TASK PROMPT
Repeat the material exactly as it appears.

PROVIDED RECORDS
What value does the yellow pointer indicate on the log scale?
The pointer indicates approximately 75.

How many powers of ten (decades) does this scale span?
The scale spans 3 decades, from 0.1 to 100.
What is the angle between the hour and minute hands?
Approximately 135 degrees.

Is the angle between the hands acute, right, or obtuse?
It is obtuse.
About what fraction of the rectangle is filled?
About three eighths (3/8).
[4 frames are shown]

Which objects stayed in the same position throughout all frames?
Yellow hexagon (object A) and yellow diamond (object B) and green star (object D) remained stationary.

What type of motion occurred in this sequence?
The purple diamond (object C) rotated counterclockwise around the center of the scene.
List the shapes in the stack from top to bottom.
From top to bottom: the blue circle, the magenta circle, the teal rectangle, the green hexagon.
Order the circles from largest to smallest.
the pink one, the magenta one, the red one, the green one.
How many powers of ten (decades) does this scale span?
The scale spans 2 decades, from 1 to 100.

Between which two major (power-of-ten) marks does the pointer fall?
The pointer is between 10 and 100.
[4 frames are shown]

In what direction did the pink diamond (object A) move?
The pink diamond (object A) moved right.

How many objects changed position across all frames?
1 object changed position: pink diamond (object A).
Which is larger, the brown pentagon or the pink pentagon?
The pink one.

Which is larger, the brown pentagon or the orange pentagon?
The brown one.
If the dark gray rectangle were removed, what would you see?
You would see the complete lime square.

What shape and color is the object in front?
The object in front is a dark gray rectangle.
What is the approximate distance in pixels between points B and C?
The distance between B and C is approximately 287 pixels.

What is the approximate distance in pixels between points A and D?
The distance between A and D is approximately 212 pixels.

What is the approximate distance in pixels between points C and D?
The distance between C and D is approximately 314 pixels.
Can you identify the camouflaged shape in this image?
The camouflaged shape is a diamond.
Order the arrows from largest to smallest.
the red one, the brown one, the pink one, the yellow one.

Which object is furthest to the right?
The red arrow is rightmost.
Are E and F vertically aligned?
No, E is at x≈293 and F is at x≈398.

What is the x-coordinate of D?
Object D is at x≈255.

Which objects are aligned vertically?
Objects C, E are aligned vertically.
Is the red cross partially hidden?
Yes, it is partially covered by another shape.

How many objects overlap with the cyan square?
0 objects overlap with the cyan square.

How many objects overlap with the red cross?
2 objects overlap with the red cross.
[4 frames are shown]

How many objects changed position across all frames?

EXPECTED OUTPUT
What value does the yellow pointer indicate on the log scale?
The pointer indicates approximately 75.

How many powers of ten (decades) does this scale span?
The scale spans 3 decades, from 0.1 to 100.
What is the angle between the hour and minute hands?
Approximately 135 degrees.

Is the angle between the hands acute, right, or obtuse?
It is obtuse.
About what fraction of the rectangle is filled?
About three eighths (3/8).
[4 frames are shown]

Which objects stayed in the same position throughout all frames?
Yellow hexagon (object A) and yellow diamond (object B) and green star (object D) remained stationary.

What type of motion occurred in this sequence?
The purple diamond (object C) rotated counterclockwise around the center of the scene.
List the shapes in the stack from top to bottom.
From top to bottom: the blue circle, the magenta circle, the teal rectangle, the green hexagon.
Order the circles from largest to smallest.
the pink one, the magenta one, the red one, the green one.
How many powers of ten (decades) does this scale span?
The scale spans 2 decades, from 1 to 100.

Between which two major (power-of-ten) marks does the pointer fall?
The pointer is between 10 and 100.
[4 frames are shown]

In what direction did the pink diamond (object A) move?
The pink diamond (object A) moved right.

How many objects changed position across all frames?
1 object changed position: pink diamond (object A).
Which is larger, the brown pentagon or the pink pentagon?
The pink one.

Which is larger, the brown pentagon or the orange pentagon?
The brown one.
If the dark gray rectangle were removed, what would you see?
You would see the complete lime square.

What shape and color is the object in front?
The object in front is a dark gray rectangle.
What is the approximate distance in pixels between points B and C?
The distance between B and C is approximately 287 pixels.

What is the approximate distance in pixels between points A and D?
The distance between A and D is approximately 212 pixels.

What is the approximate distance in pixels between points C and D?
The distance between C and D is approximately 314 pixels.
Can you identify the camouflaged shape in this image?
The camouflaged shape is a diamond.
Order the arrows from largest to smallest.
the red one, the brown one, the pink one, the yellow one.

Which object is furthest to the right?
The red arrow is rightmost.
Are E and F vertically aligned?
No, E is at x≈293 and F is at x≈398.

What is the x-coordinate of D?
Object D is at x≈255.

Which objects are aligned vertically?
Objects C, E are aligned vertically.
Is the red cross partially hidden?
Yes, it is partially covered by another shape.

How many objects overlap with the cyan square?
0 objects overlap with the cyan square.

How many objects overlap with the red cross?
2 objects overlap with the red cross.
[4 frames are shown]

How many objects changed position across all frames?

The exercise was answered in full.